TASK BRIEF: Output, with no changes, the span of lines that opens with the line containing "Which object is closest to the green star?" and closes with the last line.

********

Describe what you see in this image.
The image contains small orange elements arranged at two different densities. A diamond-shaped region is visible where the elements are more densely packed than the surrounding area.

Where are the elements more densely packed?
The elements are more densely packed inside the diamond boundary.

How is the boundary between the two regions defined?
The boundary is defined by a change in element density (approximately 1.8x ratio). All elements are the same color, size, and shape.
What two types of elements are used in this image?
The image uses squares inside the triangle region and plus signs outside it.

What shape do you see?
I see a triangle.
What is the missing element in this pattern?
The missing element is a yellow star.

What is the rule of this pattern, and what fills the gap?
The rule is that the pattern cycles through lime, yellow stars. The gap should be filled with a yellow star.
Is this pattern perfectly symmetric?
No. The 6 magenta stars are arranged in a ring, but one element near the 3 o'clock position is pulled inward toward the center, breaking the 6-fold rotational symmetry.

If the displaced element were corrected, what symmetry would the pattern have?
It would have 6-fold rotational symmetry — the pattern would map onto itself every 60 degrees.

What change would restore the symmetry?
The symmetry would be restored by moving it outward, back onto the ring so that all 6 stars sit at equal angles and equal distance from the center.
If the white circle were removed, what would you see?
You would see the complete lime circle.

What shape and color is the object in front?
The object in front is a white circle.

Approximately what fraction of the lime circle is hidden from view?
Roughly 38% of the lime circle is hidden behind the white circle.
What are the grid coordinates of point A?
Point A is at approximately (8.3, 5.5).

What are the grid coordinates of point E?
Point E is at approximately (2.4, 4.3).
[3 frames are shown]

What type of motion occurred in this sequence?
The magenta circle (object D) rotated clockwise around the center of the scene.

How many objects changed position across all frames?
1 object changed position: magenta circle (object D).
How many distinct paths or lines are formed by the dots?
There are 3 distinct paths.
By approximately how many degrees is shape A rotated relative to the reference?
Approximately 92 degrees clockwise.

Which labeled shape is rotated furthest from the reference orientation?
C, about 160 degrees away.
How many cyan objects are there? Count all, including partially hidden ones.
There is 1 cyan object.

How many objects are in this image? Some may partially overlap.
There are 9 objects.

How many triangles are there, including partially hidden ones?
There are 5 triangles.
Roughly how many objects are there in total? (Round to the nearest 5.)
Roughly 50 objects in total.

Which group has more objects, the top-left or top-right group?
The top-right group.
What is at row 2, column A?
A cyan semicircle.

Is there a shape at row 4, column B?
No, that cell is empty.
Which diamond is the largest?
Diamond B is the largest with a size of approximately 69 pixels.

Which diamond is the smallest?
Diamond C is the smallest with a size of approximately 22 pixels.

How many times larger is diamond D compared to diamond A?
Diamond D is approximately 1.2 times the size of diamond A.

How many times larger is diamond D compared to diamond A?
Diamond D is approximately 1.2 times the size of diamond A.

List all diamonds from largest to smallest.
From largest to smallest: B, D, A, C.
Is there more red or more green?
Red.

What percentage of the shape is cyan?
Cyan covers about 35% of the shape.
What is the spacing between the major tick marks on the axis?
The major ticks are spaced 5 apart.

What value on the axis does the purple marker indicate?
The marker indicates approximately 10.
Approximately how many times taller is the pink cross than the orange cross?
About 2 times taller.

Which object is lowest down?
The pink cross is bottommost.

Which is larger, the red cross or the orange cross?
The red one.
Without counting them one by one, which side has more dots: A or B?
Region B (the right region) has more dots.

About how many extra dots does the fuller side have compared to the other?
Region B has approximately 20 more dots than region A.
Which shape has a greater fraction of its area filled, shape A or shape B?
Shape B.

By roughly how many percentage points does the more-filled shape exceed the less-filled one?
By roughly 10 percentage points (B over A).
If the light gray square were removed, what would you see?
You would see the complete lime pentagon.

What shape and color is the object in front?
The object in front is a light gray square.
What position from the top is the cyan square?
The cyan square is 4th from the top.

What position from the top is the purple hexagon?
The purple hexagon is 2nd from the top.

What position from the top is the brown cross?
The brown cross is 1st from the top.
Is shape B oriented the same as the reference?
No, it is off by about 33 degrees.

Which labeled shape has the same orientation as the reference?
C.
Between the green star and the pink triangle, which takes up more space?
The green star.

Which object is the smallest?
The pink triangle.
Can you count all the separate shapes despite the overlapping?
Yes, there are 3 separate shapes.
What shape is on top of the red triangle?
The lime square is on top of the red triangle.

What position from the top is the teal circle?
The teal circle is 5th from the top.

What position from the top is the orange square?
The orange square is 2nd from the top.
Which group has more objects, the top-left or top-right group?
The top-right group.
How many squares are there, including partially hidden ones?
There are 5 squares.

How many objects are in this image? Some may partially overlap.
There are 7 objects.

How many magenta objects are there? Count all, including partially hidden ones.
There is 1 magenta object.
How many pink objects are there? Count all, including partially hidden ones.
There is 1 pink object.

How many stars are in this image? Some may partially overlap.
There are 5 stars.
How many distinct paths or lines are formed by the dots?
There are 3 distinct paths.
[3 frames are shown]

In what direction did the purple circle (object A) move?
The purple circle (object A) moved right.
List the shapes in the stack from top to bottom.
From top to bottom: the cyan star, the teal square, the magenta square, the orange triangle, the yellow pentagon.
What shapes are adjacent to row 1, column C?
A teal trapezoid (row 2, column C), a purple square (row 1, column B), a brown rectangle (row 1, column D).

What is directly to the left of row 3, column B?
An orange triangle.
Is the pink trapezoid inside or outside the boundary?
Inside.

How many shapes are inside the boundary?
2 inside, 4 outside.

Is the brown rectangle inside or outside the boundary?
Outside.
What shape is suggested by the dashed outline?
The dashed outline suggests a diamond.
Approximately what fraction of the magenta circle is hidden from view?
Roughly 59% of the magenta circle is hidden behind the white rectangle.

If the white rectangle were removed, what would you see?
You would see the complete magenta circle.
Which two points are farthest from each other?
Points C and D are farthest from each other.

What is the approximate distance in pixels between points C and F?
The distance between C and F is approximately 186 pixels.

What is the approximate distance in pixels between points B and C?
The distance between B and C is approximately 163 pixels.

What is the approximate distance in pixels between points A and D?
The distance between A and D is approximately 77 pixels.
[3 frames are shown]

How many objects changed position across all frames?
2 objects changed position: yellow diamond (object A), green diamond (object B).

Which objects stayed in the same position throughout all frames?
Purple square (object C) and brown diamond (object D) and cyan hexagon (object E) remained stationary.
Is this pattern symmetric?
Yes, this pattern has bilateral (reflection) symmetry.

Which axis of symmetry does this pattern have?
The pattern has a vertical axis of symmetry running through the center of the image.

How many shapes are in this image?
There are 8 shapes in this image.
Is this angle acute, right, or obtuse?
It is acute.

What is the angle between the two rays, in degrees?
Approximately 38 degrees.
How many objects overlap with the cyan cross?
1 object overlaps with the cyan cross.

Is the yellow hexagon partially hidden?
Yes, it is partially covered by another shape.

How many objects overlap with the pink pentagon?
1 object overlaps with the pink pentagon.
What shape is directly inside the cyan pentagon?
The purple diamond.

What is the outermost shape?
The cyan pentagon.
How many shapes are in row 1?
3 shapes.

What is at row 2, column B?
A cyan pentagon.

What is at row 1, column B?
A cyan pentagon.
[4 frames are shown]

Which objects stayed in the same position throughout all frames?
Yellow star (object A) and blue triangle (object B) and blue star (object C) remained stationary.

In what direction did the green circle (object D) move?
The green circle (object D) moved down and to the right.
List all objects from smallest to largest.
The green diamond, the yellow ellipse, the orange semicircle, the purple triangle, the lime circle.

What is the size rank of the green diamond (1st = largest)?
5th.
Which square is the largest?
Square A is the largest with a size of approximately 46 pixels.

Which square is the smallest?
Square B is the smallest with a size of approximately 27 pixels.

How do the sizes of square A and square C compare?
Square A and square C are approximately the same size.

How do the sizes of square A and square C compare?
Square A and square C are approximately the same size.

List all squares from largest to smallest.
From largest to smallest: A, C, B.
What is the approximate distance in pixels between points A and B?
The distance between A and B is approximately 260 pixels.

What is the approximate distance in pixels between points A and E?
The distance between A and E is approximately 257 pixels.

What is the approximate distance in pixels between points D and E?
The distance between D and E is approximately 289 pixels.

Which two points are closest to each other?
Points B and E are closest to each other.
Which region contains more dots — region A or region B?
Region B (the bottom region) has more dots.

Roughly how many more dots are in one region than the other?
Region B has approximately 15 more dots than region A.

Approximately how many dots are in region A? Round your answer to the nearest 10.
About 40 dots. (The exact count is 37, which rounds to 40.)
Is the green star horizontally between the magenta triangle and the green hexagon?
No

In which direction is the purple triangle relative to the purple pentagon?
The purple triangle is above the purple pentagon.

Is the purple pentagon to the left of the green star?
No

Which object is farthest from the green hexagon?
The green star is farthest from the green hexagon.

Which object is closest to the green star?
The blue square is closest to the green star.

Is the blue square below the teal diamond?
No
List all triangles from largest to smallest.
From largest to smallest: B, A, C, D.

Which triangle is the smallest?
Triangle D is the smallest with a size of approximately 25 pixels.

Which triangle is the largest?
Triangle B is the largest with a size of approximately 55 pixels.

********

RESULT:
Which object is closest to the green star?
The blue square is closest to the green star.

Is the blue square below the teal diamond?
No
List all triangles from largest to smallest.
From largest to smallest: B, A, C, D.

Which triangle is the smallest?
Triangle D is the smallest with a size of approximately 25 pixels.

Which triangle is the largest?
Triangle B is the largest with a size of approximately 55 pixels.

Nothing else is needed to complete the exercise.